-- Begin DATA LISTING --

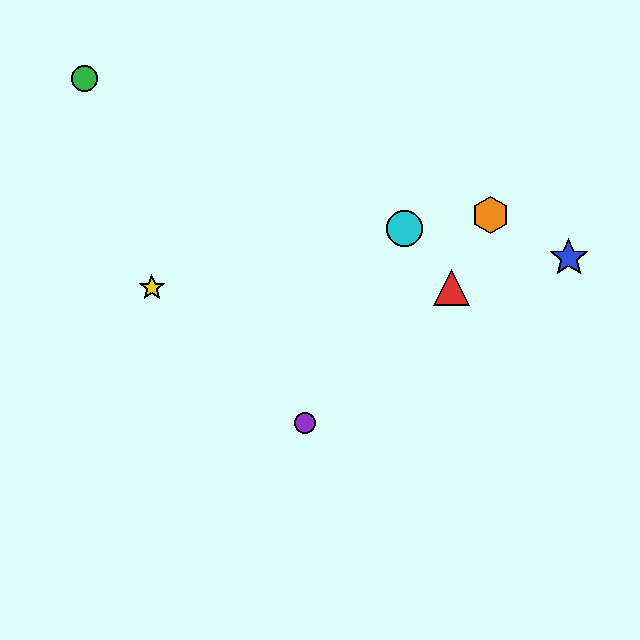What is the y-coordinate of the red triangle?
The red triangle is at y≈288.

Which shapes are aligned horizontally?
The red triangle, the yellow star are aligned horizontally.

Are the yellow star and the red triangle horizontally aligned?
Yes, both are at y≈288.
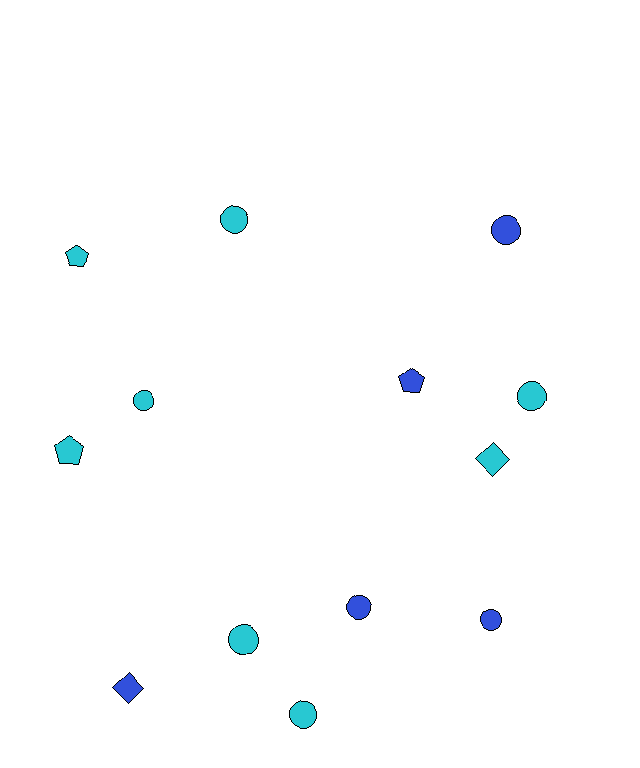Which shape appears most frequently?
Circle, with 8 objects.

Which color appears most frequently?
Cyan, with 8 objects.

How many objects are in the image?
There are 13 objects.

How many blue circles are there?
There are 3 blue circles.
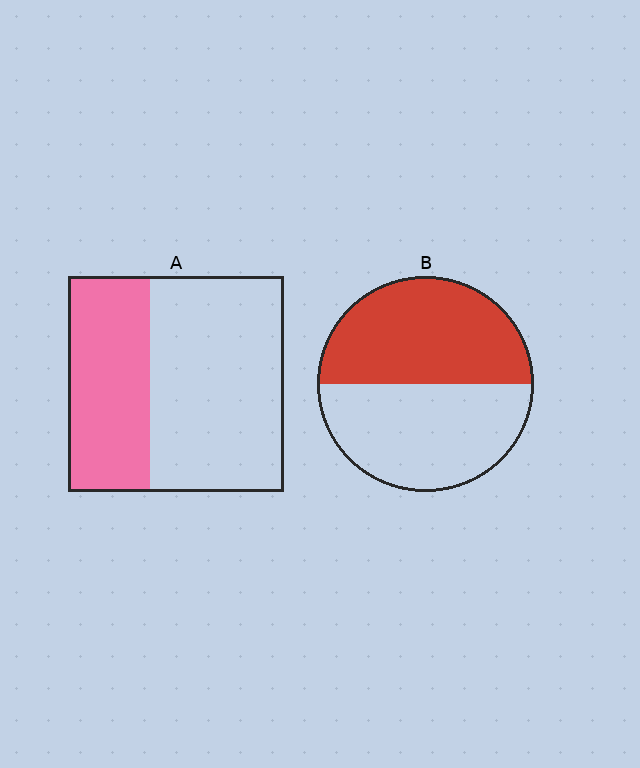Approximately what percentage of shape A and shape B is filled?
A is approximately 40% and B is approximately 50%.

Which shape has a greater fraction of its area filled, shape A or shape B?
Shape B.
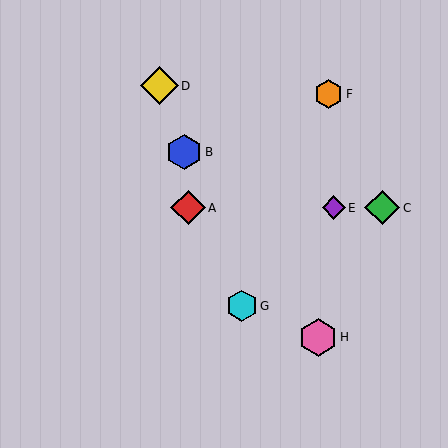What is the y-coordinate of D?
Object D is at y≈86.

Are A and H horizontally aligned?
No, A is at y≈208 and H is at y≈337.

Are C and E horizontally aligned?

-- End DATA LISTING --
-- Begin DATA LISTING --

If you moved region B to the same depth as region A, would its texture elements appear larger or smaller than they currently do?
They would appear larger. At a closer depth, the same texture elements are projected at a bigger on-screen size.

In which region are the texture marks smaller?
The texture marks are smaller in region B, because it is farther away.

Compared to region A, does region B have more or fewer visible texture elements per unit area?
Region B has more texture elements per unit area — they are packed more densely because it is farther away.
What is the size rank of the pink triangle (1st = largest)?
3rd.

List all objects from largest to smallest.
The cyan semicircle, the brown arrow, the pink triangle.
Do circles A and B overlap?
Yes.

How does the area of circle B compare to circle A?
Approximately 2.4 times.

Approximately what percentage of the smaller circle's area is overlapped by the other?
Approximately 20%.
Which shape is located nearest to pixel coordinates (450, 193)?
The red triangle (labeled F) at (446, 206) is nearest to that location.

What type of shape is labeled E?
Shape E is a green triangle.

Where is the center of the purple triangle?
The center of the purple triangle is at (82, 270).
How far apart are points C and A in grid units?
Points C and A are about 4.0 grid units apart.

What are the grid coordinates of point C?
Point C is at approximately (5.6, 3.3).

-- End DATA LISTING --
-- Begin DATA LISTING --

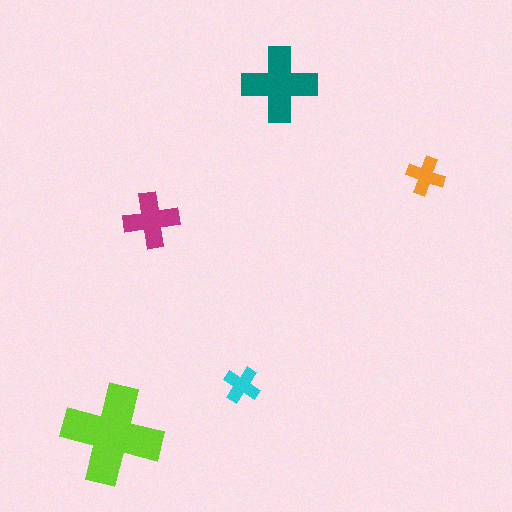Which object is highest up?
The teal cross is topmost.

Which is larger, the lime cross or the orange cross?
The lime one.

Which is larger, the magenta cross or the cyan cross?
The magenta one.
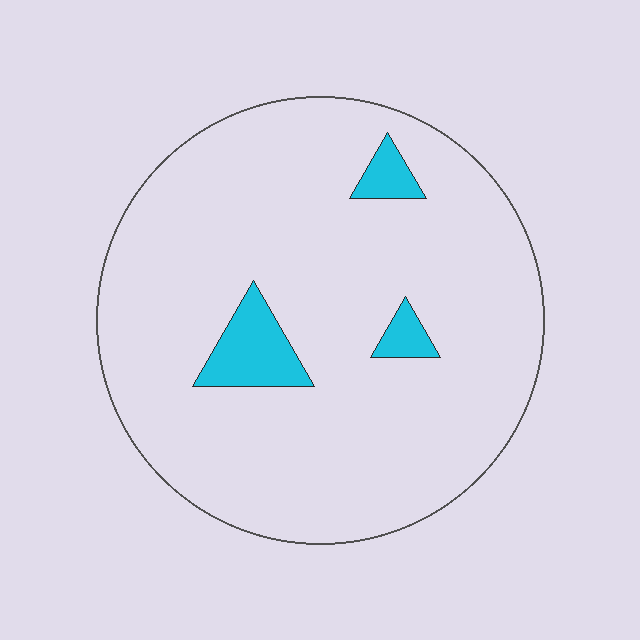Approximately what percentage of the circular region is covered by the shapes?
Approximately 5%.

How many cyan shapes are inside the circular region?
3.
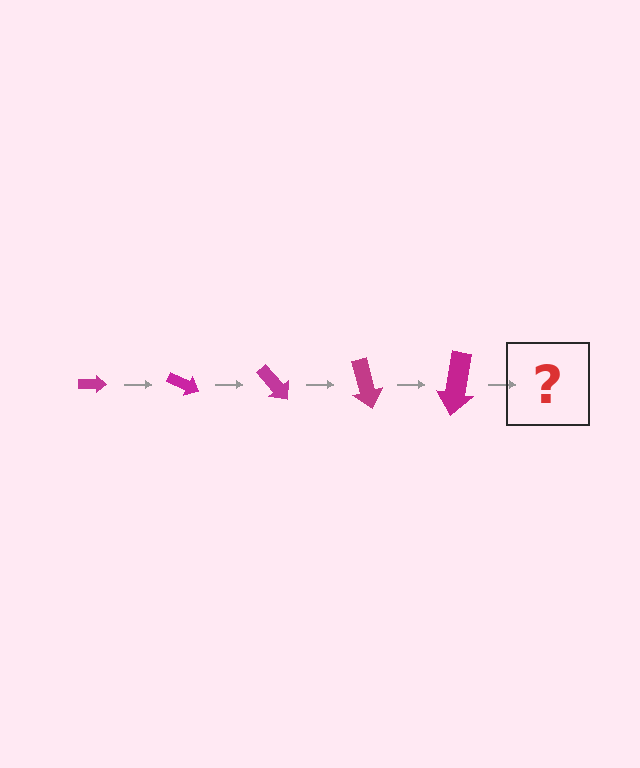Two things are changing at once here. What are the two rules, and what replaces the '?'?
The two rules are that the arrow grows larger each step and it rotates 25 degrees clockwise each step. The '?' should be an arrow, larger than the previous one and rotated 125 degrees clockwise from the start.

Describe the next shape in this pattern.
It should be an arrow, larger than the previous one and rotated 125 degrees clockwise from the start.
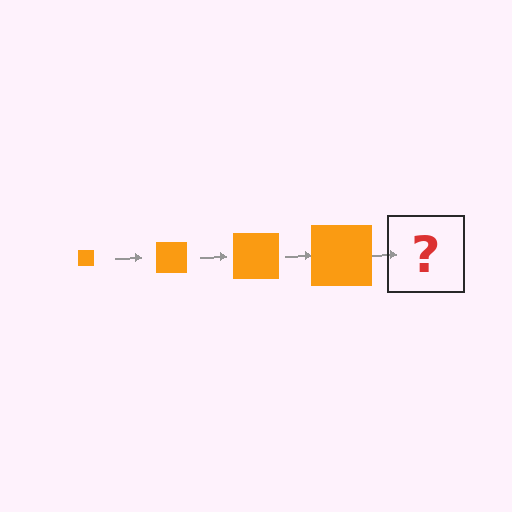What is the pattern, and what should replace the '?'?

-- End DATA LISTING --

▶ TASK TO COMPLETE
Leaving out all pictures, set down exactly the lines of the material above, from the line with "Approximately what percentage of shape" to the line with "Are C and E horizontally aligned?" inclusive, and no others.

▶ WORKED ANSWER
Approximately what percentage of shape A and shape B is filled?
A is approximately 40% and B is approximately 50%.

Which shape has a greater fraction of its area filled, shape A or shape B?
Shape B.
What is the y-coordinate of D?
Object D is at y≈86.

Are A and H horizontally aligned?
No, A is at y≈208 and H is at y≈337.

Are C and E horizontally aligned?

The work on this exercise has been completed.